• _What you will do_:
Copy all the data exactly, except the pictures.

----

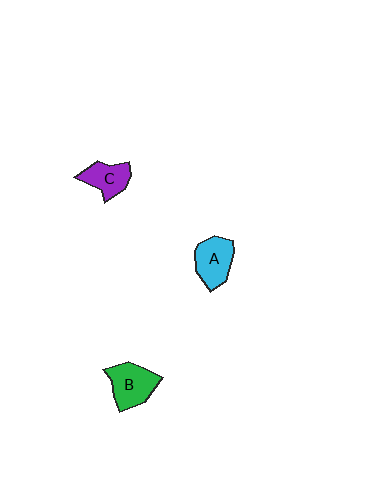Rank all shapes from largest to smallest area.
From largest to smallest: B (green), A (cyan), C (purple).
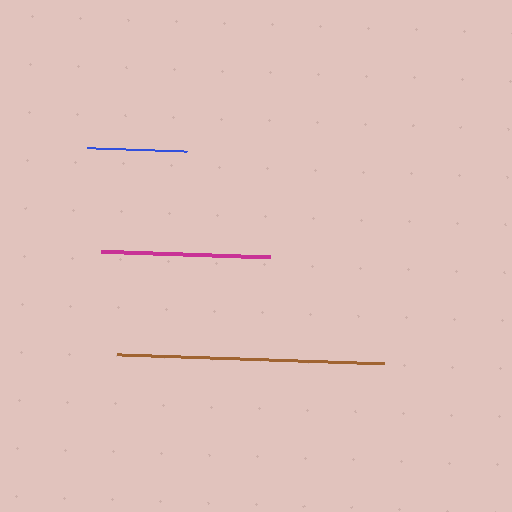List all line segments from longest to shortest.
From longest to shortest: brown, magenta, blue.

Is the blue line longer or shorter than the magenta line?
The magenta line is longer than the blue line.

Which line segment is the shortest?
The blue line is the shortest at approximately 100 pixels.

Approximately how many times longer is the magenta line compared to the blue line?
The magenta line is approximately 1.7 times the length of the blue line.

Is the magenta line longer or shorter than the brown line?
The brown line is longer than the magenta line.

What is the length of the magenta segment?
The magenta segment is approximately 168 pixels long.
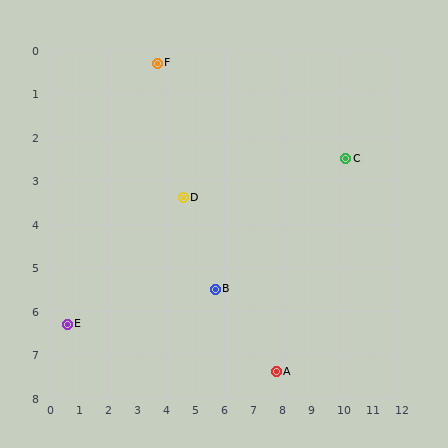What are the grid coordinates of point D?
Point D is at approximately (4.6, 3.4).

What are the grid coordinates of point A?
Point A is at approximately (7.8, 7.4).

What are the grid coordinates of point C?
Point C is at approximately (10.2, 2.5).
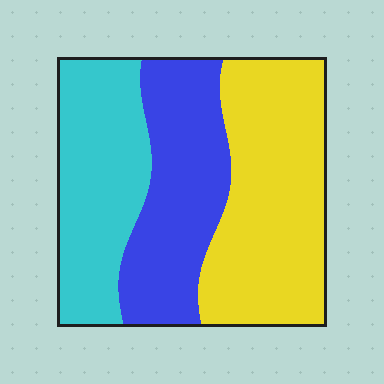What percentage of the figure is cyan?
Cyan covers around 30% of the figure.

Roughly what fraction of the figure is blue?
Blue covers around 30% of the figure.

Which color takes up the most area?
Yellow, at roughly 40%.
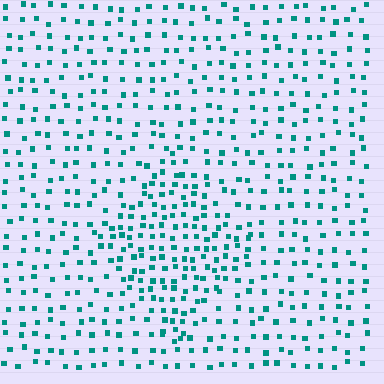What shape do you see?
I see a diamond.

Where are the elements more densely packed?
The elements are more densely packed inside the diamond boundary.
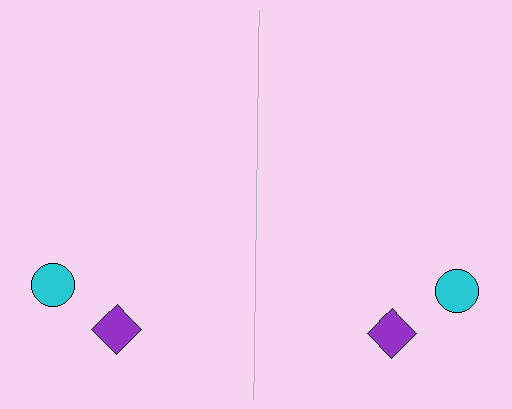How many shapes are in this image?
There are 4 shapes in this image.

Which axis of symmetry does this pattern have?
The pattern has a vertical axis of symmetry running through the center of the image.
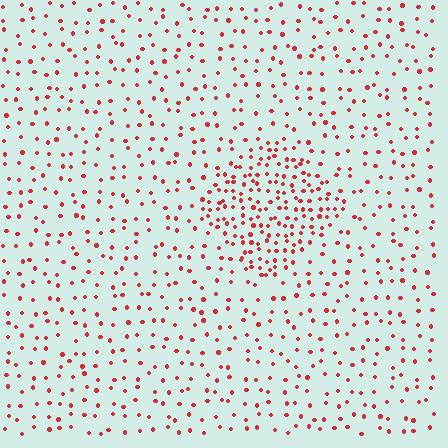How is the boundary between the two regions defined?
The boundary is defined by a change in element density (approximately 2.4x ratio). All elements are the same color, size, and shape.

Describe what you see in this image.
The image contains small red elements arranged at two different densities. A diamond-shaped region is visible where the elements are more densely packed than the surrounding area.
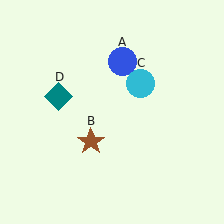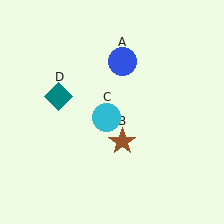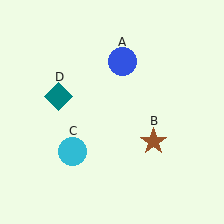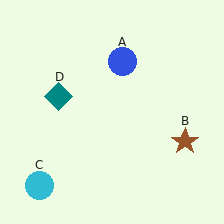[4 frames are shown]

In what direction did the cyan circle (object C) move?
The cyan circle (object C) moved down and to the left.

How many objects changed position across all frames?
2 objects changed position: brown star (object B), cyan circle (object C).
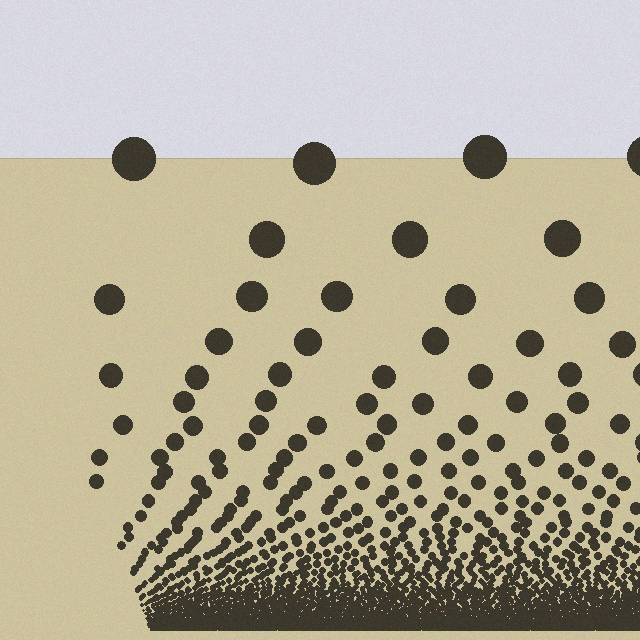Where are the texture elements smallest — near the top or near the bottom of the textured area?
Near the bottom.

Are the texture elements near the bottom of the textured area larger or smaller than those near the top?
Smaller. The gradient is inverted — elements near the bottom are smaller and denser.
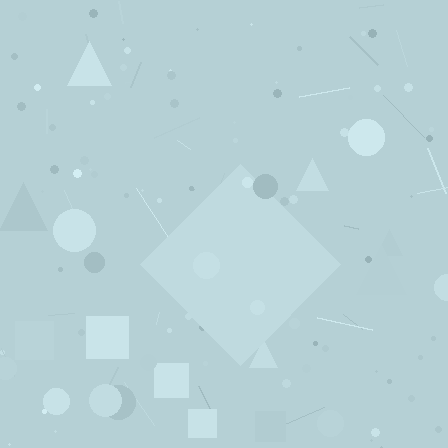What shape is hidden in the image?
A diamond is hidden in the image.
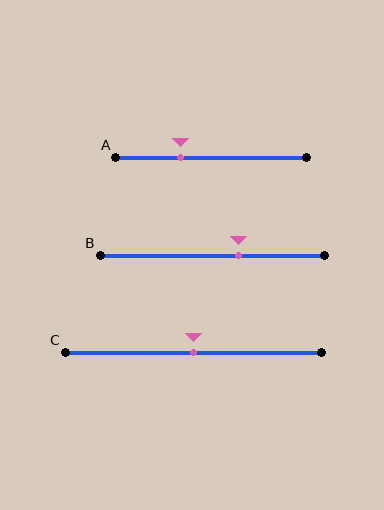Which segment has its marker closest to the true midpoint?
Segment C has its marker closest to the true midpoint.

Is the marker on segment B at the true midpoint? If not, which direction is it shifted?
No, the marker on segment B is shifted to the right by about 12% of the segment length.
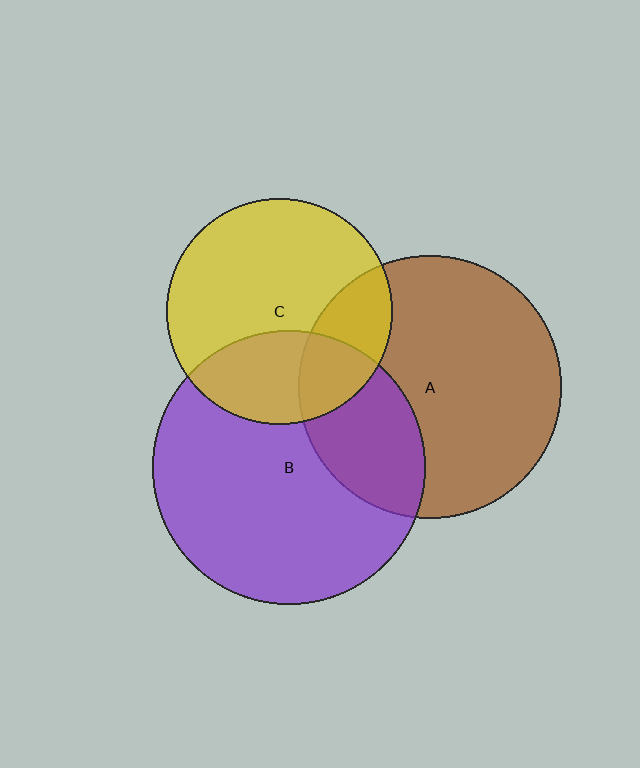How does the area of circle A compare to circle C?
Approximately 1.4 times.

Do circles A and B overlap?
Yes.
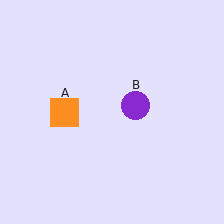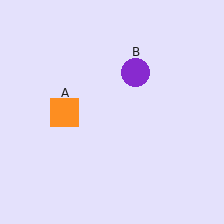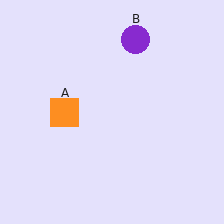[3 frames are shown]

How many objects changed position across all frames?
1 object changed position: purple circle (object B).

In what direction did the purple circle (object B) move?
The purple circle (object B) moved up.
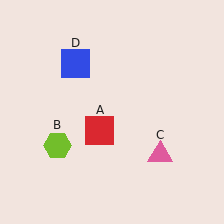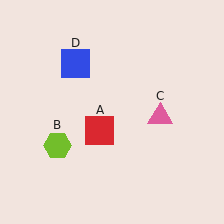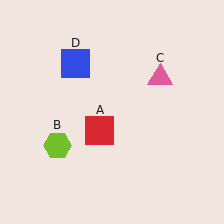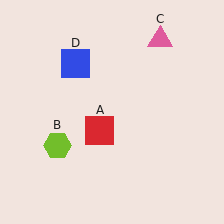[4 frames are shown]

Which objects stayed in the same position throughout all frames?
Red square (object A) and lime hexagon (object B) and blue square (object D) remained stationary.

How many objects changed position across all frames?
1 object changed position: pink triangle (object C).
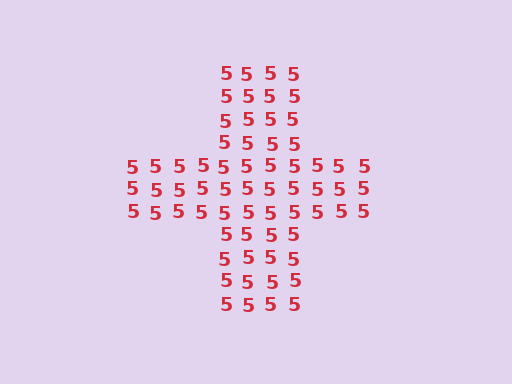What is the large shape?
The large shape is a cross.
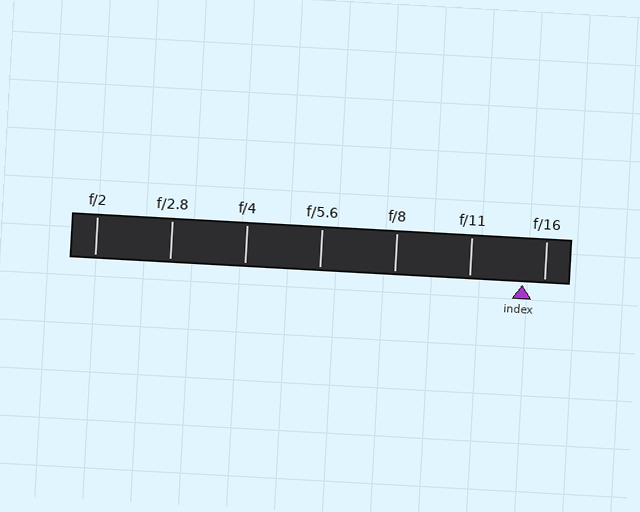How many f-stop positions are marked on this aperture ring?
There are 7 f-stop positions marked.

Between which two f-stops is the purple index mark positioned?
The index mark is between f/11 and f/16.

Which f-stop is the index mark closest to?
The index mark is closest to f/16.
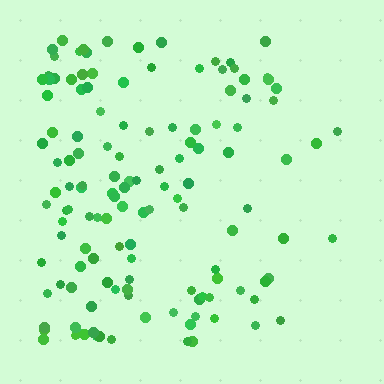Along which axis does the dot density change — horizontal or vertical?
Horizontal.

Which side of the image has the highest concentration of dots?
The left.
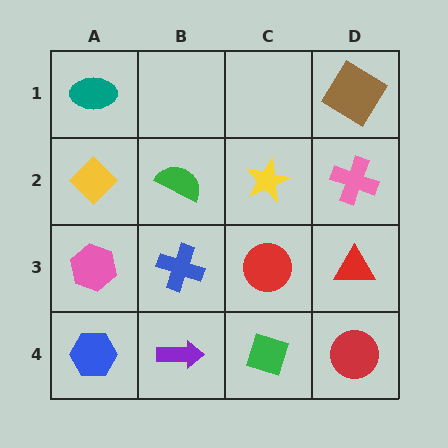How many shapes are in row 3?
4 shapes.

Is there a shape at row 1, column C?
No, that cell is empty.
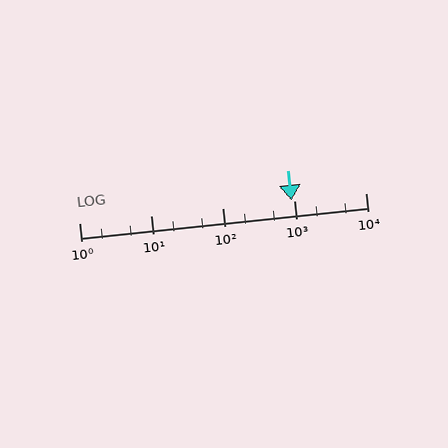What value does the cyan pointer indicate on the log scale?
The pointer indicates approximately 920.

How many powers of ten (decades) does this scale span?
The scale spans 4 decades, from 1 to 10000.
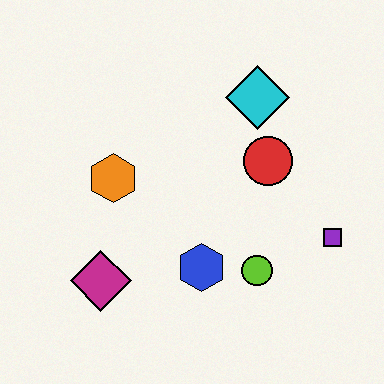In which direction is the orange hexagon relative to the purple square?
The orange hexagon is to the left of the purple square.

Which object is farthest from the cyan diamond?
The magenta diamond is farthest from the cyan diamond.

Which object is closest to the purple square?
The lime circle is closest to the purple square.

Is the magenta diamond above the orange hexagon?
No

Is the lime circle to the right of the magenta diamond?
Yes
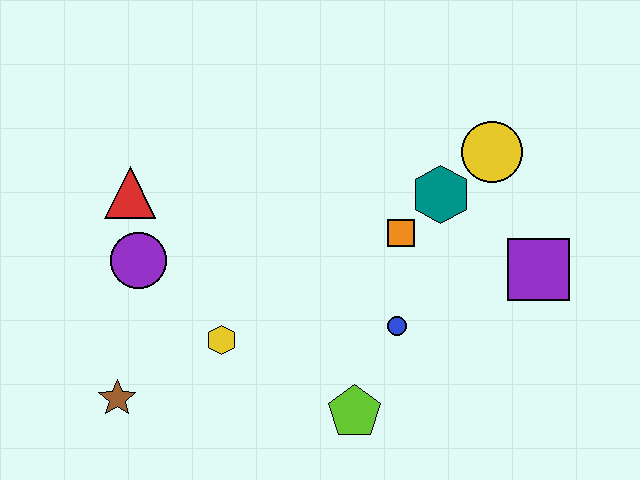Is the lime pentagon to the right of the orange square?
No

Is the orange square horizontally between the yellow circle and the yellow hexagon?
Yes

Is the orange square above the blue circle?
Yes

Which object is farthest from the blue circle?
The red triangle is farthest from the blue circle.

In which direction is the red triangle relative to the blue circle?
The red triangle is to the left of the blue circle.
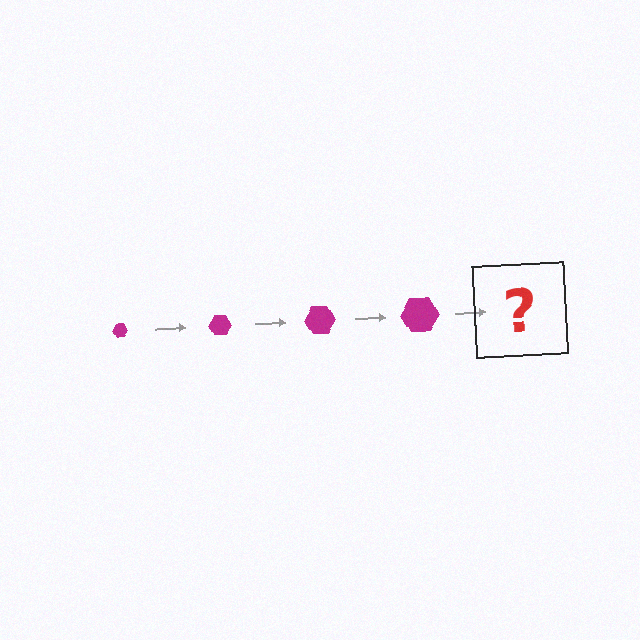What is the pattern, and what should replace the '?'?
The pattern is that the hexagon gets progressively larger each step. The '?' should be a magenta hexagon, larger than the previous one.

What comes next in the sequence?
The next element should be a magenta hexagon, larger than the previous one.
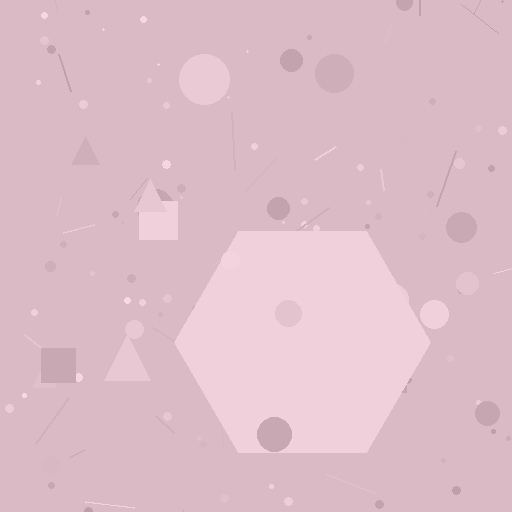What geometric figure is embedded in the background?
A hexagon is embedded in the background.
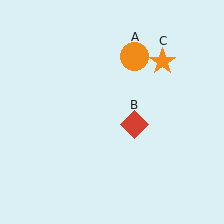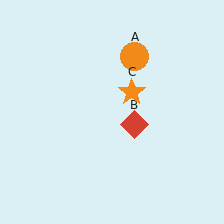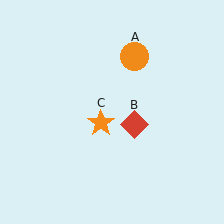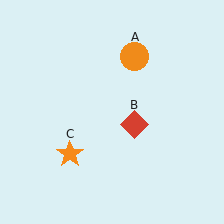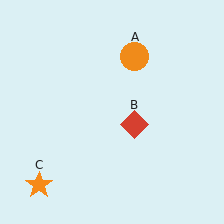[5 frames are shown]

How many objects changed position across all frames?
1 object changed position: orange star (object C).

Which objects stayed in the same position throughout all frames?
Orange circle (object A) and red diamond (object B) remained stationary.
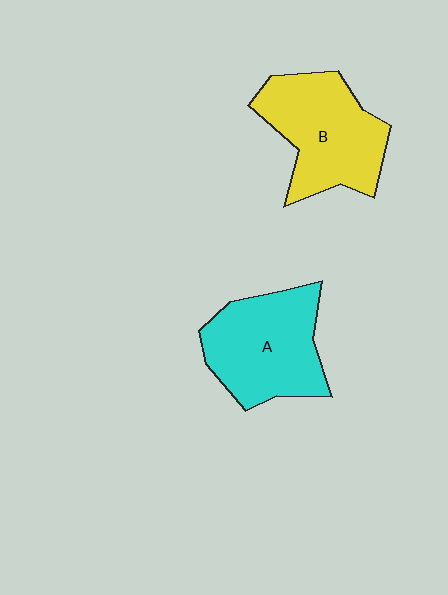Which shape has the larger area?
Shape B (yellow).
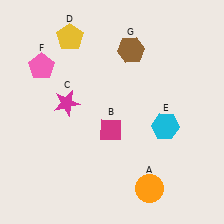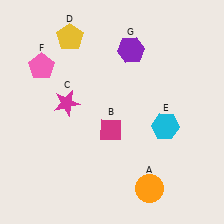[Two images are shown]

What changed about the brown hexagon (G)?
In Image 1, G is brown. In Image 2, it changed to purple.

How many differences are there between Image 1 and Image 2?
There is 1 difference between the two images.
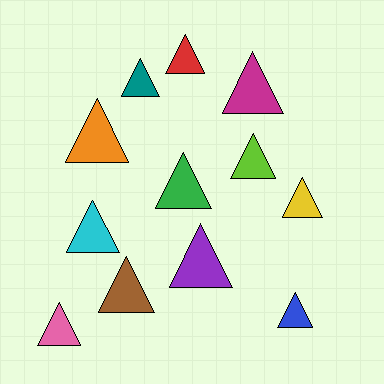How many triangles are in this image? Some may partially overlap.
There are 12 triangles.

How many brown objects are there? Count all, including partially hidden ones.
There is 1 brown object.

----

• _Result of this exercise_:
Rank all shapes from largest to smallest area.
From largest to smallest: B (green), A (cyan), C (purple).
List all line segments from longest to shortest.
From longest to shortest: brown, magenta, blue.

Is the blue line longer or shorter than the magenta line?
The magenta line is longer than the blue line.

Which line segment is the shortest?
The blue line is the shortest at approximately 100 pixels.

Approximately how many times longer is the magenta line compared to the blue line?
The magenta line is approximately 1.7 times the length of the blue line.

Is the magenta line longer or shorter than the brown line?
The brown line is longer than the magenta line.

What is the length of the magenta segment?
The magenta segment is approximately 168 pixels long.
What are the grid coordinates of point D?
Point D is at approximately (4.6, 3.4).

What are the grid coordinates of point A?
Point A is at approximately (7.8, 7.4).

What are the grid coordinates of point C?
Point C is at approximately (10.2, 2.5).
What percentage of the figure is cyan?
Cyan covers around 30% of the figure.

Roughly what fraction of the figure is blue?
Blue covers around 30% of the figure.

Which color takes up the most area?
Yellow, at roughly 40%.
What shape do you see?
I see a diamond.

Where are the elements more densely packed?
The elements are more densely packed inside the diamond boundary.
How many shapes are in this image?
There are 4 shapes in this image.

Which axis of symmetry does this pattern have?
The pattern has a vertical axis of symmetry running through the center of the image.
How is the boundary between the two regions defined?
The boundary is defined by a change in element density (approximately 2.4x ratio). All elements are the same color, size, and shape.

Describe what you see in this image.
The image contains small red elements arranged at two different densities. A diamond-shaped region is visible where the elements are more densely packed than the surrounding area.
[4 frames are shown]

In what direction did the cyan circle (object C) move?
The cyan circle (object C) moved down and to the left.

How many objects changed position across all frames?
2 objects changed position: brown star (object B), cyan circle (object C).
Where are the texture elements smallest — near the top or near the bottom of the textured area?
Near the bottom.

Are the texture elements near the bottom of the textured area larger or smaller than those near the top?
Smaller. The gradient is inverted — elements near the bottom are smaller and denser.
What shape is hidden in the image?
A diamond is hidden in the image.
Which segment has its marker closest to the true midpoint?
Segment C has its marker closest to the true midpoint.

Is the marker on segment B at the true midpoint? If not, which direction is it shifted?
No, the marker on segment B is shifted to the right by about 12% of the segment length.
How does the area of circle A compare to circle C?
Approximately 1.4 times.

Do circles A and B overlap?
Yes.
[3 frames are shown]

How many objects changed position across all frames?
1 object changed position: purple circle (object B).

In what direction did the purple circle (object B) move?
The purple circle (object B) moved up.
[4 frames are shown]

Which objects stayed in the same position throughout all frames?
Red square (object A) and lime hexagon (object B) and blue square (object D) remained stationary.

How many objects changed position across all frames?
1 object changed position: pink triangle (object C).
What is the large shape?
The large shape is a cross.
How many f-stop positions are marked on this aperture ring?
There are 7 f-stop positions marked.

Between which two f-stops is the purple index mark positioned?
The index mark is between f/11 and f/16.

Which f-stop is the index mark closest to?
The index mark is closest to f/16.
Along which axis does the dot density change — horizontal or vertical?
Horizontal.

Which side of the image has the highest concentration of dots?
The left.
How many shapes are in row 3?
4 shapes.

Is there a shape at row 1, column C?
No, that cell is empty.
What value does the cyan pointer indicate on the log scale?
The pointer indicates approximately 920.

How many powers of ten (decades) does this scale span?
The scale spans 4 decades, from 1 to 10000.
In which direction is the orange hexagon relative to the purple square?
The orange hexagon is to the left of the purple square.

Which object is farthest from the cyan diamond?
The magenta diamond is farthest from the cyan diamond.

Which object is closest to the purple square?
The lime circle is closest to the purple square.

Is the magenta diamond above the orange hexagon?
No

Is the lime circle to the right of the magenta diamond?
Yes
Is the lime pentagon to the right of the orange square?
No

Is the orange square horizontally between the yellow circle and the yellow hexagon?
Yes

Is the orange square above the blue circle?
Yes

Which object is farthest from the blue circle?
The red triangle is farthest from the blue circle.

In which direction is the red triangle relative to the blue circle?
The red triangle is to the left of the blue circle.
What is the pattern, and what should replace the '?'?
The pattern is that the hexagon gets progressively larger each step. The '?' should be a magenta hexagon, larger than the previous one.

What comes next in the sequence?
The next element should be a magenta hexagon, larger than the previous one.
What geometric figure is embedded in the background?
A hexagon is embedded in the background.
[5 frames are shown]

How many objects changed position across all frames?
1 object changed position: orange star (object C).

Which objects stayed in the same position throughout all frames?
Orange circle (object A) and red diamond (object B) remained stationary.
Which shape has the larger area?
Shape B (yellow).
[Two images are shown]

What changed about the brown hexagon (G)?
In Image 1, G is brown. In Image 2, it changed to purple.

How many differences are there between Image 1 and Image 2?
There is 1 difference between the two images.
How many triangles are in this image? Some may partially overlap.
There are 12 triangles.

How many brown objects are there? Count all, including partially hidden ones.
There is 1 brown object.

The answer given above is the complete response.